## [Given data]
★ ★ ★

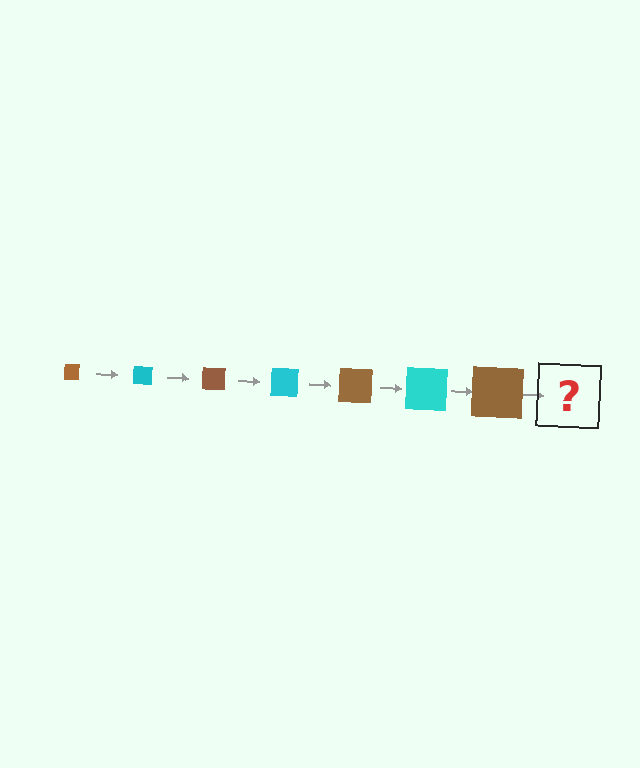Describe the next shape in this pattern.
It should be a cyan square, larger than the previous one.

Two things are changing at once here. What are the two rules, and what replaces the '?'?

★ ★ ★

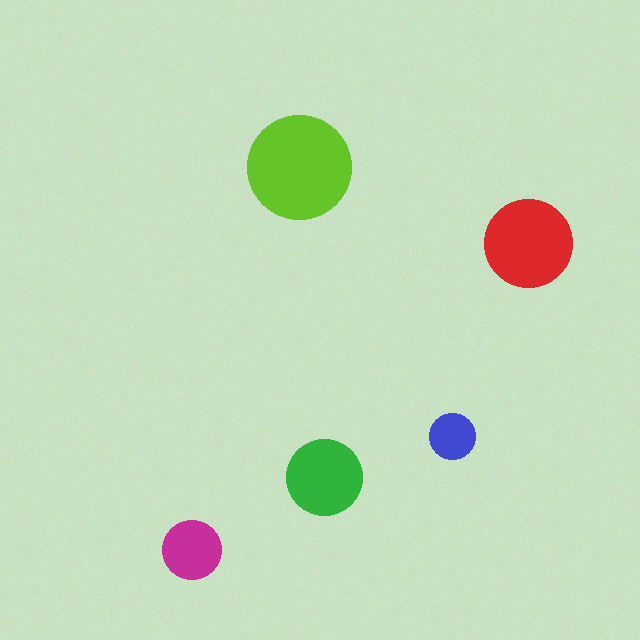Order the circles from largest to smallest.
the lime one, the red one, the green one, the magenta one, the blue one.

★ ★ ★

## [Work to do]
The lines to reproduce run from the one above containing "Describe the next shape in this pattern." through the one containing "Two things are". Copy them exactly and leave out all pictures.

## [Task answer]
Describe the next shape in this pattern.
It should be a cyan square, larger than the previous one.

Two things are changing at once here. What are the two rules, and what replaces the '?'?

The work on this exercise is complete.